AIM: Repeat what the lines below say, word for word, and skip every image.

(Dataset rows)
——

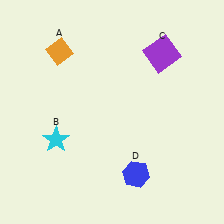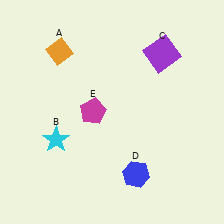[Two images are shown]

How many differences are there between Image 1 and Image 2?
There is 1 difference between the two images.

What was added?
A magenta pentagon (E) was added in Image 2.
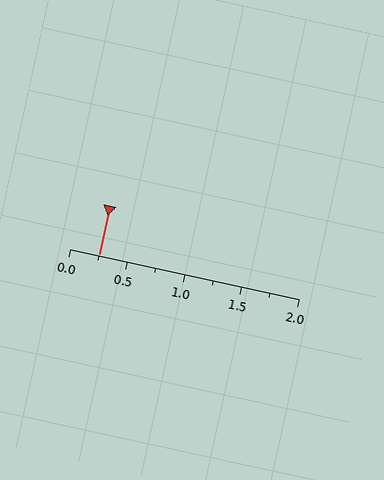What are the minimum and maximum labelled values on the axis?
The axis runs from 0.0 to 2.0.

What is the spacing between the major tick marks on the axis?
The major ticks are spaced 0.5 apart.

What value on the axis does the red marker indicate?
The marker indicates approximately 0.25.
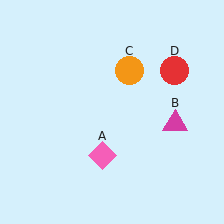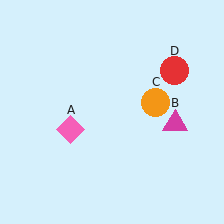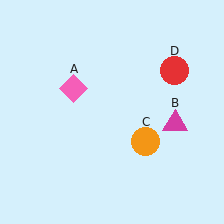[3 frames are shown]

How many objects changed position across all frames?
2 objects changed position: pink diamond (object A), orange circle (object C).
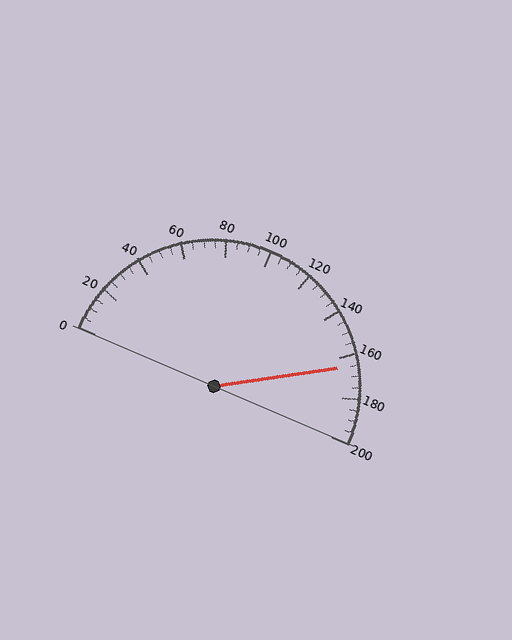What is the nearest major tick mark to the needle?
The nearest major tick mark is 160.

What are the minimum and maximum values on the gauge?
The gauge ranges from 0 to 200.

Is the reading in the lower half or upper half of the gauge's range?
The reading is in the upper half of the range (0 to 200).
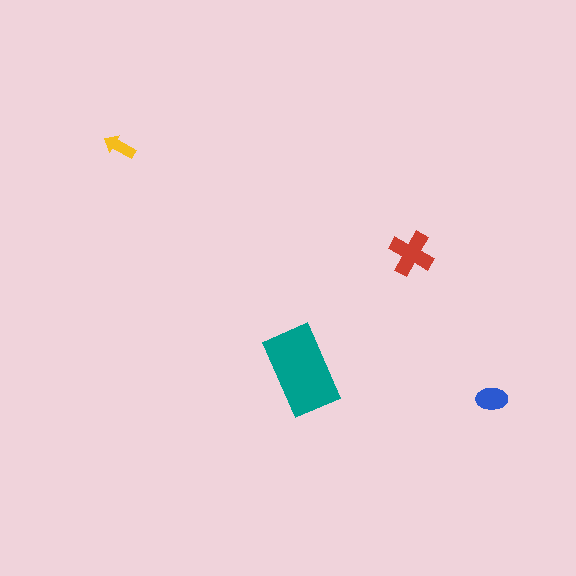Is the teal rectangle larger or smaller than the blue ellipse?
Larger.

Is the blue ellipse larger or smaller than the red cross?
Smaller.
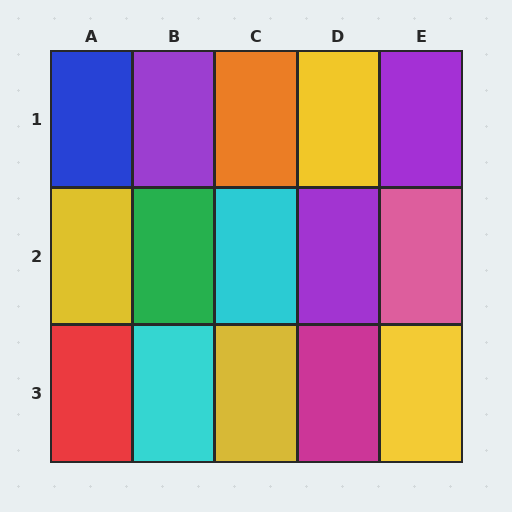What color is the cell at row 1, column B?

——

ANSWER TO THE PROBLEM:
[Two images are shown]

How many differences are there between Image 1 and Image 2?
There is 1 difference between the two images.

What was added?
A magenta pentagon (E) was added in Image 2.
What are the minimum and maximum labelled values on the axis?
The axis runs from 0.0 to 2.0.

What is the spacing between the major tick marks on the axis?
The major ticks are spaced 0.5 apart.

What value on the axis does the red marker indicate?
The marker indicates approximately 0.25.
[3 frames are shown]

How many objects changed position across all frames?
2 objects changed position: pink diamond (object A), orange circle (object C).
What is the nearest major tick mark to the needle?
The nearest major tick mark is 160.

What are the minimum and maximum values on the gauge?
The gauge ranges from 0 to 200.

Is the reading in the lower half or upper half of the gauge's range?
The reading is in the upper half of the range (0 to 200).
Is the teal rectangle larger or smaller than the blue ellipse?
Larger.

Is the blue ellipse larger or smaller than the red cross?
Smaller.
What color is the cell at row 1, column B?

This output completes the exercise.